## BEGIN RECORDS FOR THIS TASK

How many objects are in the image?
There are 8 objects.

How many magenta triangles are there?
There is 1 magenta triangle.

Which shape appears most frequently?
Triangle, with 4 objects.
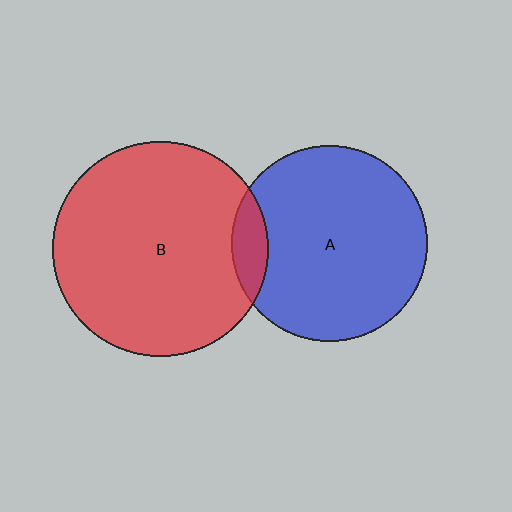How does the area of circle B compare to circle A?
Approximately 1.2 times.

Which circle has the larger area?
Circle B (red).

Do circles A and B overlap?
Yes.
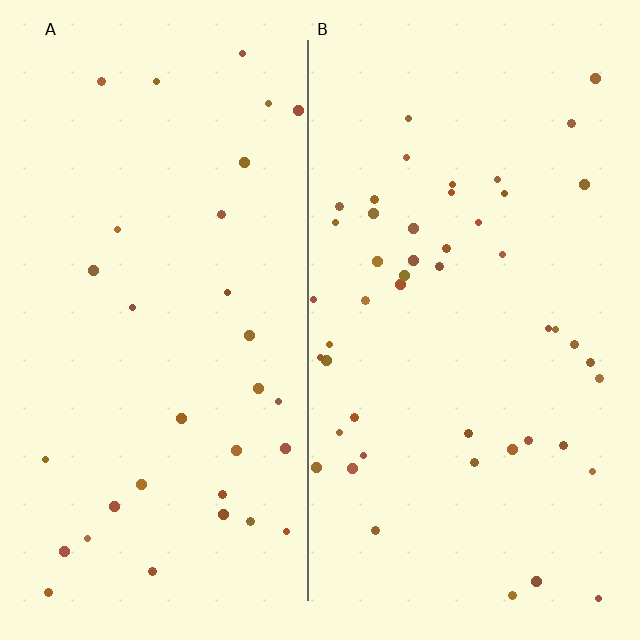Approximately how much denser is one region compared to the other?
Approximately 1.5× — region B over region A.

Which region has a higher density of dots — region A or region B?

## END RECORDS FOR THIS TASK

TASK DESCRIPTION:
Write out the full set of lines verbatim, without the pictures.

RESPONSE:
How many objects are in the image?
There are 8 objects.

How many magenta triangles are there?
There is 1 magenta triangle.

Which shape appears most frequently?
Triangle, with 4 objects.
How does the area of circle B compare to circle A?
Approximately 1.2 times.

Which circle has the larger area?
Circle B (red).

Do circles A and B overlap?
Yes.
Approximately how much denser is one region compared to the other?
Approximately 1.5× — region B over region A.

Which region has a higher density of dots — region A or region B?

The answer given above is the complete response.